:: RECORDS FOR THE TASK ::

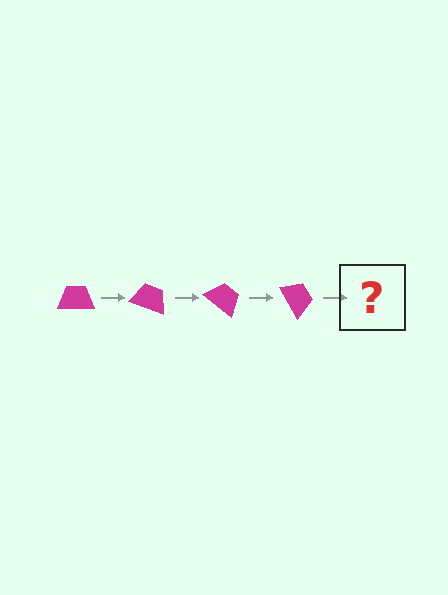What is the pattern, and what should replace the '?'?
The pattern is that the trapezoid rotates 20 degrees clockwise each step. The '?' should be a magenta trapezoid rotated 80 degrees clockwise.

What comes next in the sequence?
The next element should be a magenta trapezoid rotated 80 degrees clockwise.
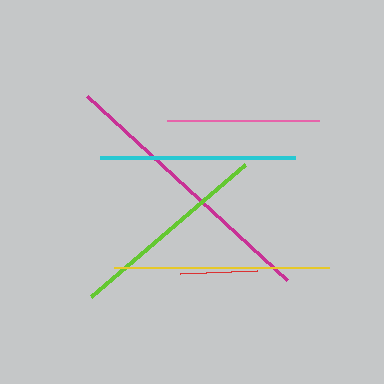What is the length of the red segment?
The red segment is approximately 77 pixels long.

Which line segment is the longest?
The magenta line is the longest at approximately 273 pixels.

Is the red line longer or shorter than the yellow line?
The yellow line is longer than the red line.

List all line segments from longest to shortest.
From longest to shortest: magenta, yellow and lime (about equal), cyan, pink, red.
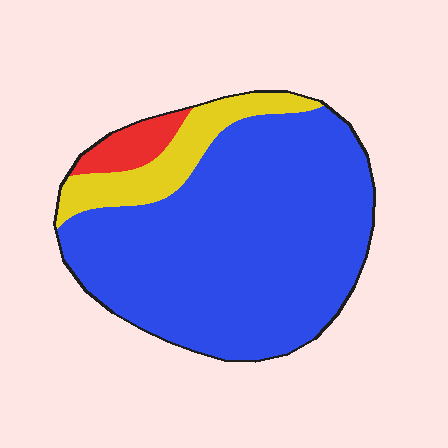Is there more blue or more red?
Blue.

:::

PROBLEM:
Give back every line exactly as it stands, pictures excluded.

EXERCISE ANSWER:
What is the pattern, and what should replace the '?'?
The pattern is that the trapezoid rotates 20 degrees clockwise each step. The '?' should be a magenta trapezoid rotated 80 degrees clockwise.

What comes next in the sequence?
The next element should be a magenta trapezoid rotated 80 degrees clockwise.
What is the length of the red segment?
The red segment is approximately 77 pixels long.

Which line segment is the longest?
The magenta line is the longest at approximately 273 pixels.

Is the red line longer or shorter than the yellow line?
The yellow line is longer than the red line.

List all line segments from longest to shortest.
From longest to shortest: magenta, yellow and lime (about equal), cyan, pink, red.
Is there more blue or more red?
Blue.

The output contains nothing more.